▶ _Records for this task_
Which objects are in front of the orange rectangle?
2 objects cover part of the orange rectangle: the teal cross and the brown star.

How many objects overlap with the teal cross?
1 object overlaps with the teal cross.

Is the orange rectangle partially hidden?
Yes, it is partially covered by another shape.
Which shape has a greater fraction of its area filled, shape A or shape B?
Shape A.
---
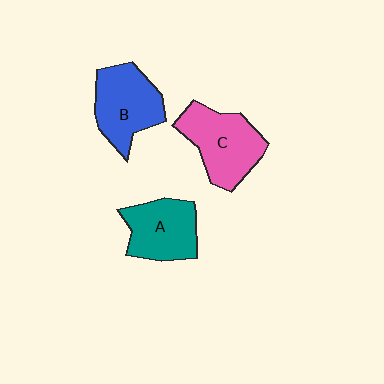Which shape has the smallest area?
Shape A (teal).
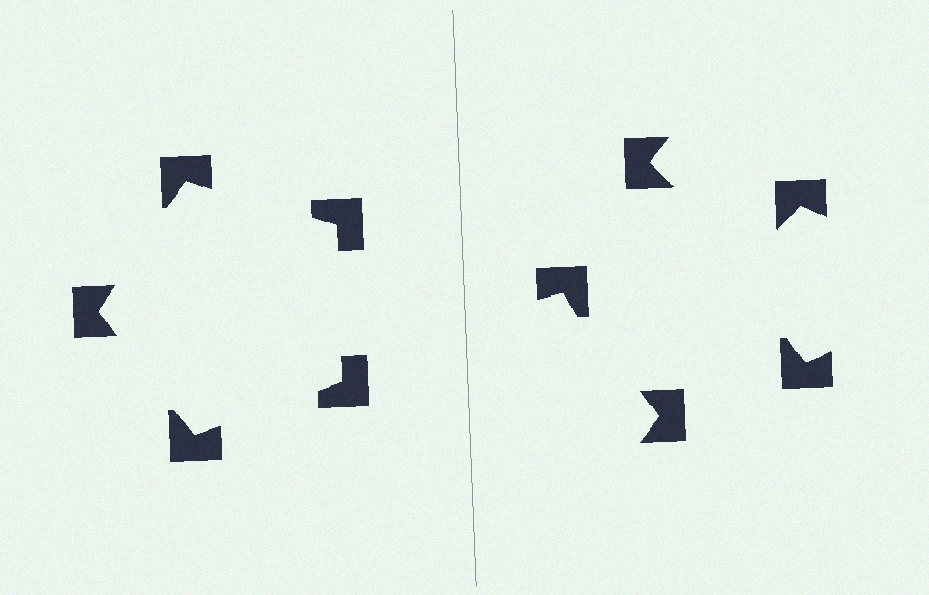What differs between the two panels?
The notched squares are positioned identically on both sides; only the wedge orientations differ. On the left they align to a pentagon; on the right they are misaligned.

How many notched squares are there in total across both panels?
...
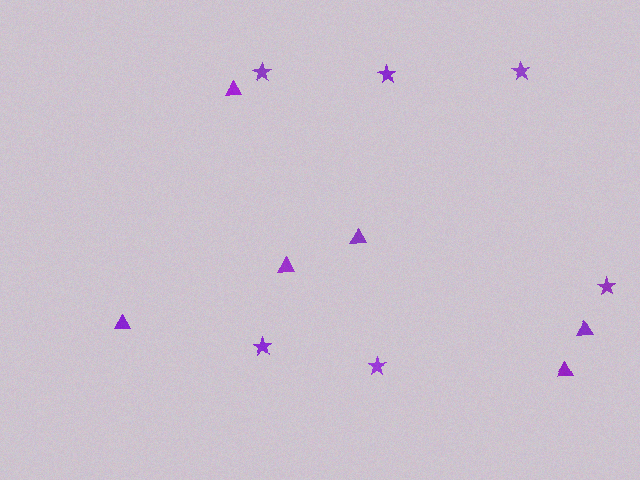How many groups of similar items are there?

▶ _Exercise instructions_
Within the listing above, extract exactly the lines that run from the one containing "Which shape has the smallest area?" through the one containing "How many notched", excluding any pictures.

▶ _Response below_
Which shape has the smallest area?
Shape A (teal).
What differs between the two panels?
The notched squares are positioned identically on both sides; only the wedge orientations differ. On the left they align to a pentagon; on the right they are misaligned.

How many notched squares are there in total across both panels?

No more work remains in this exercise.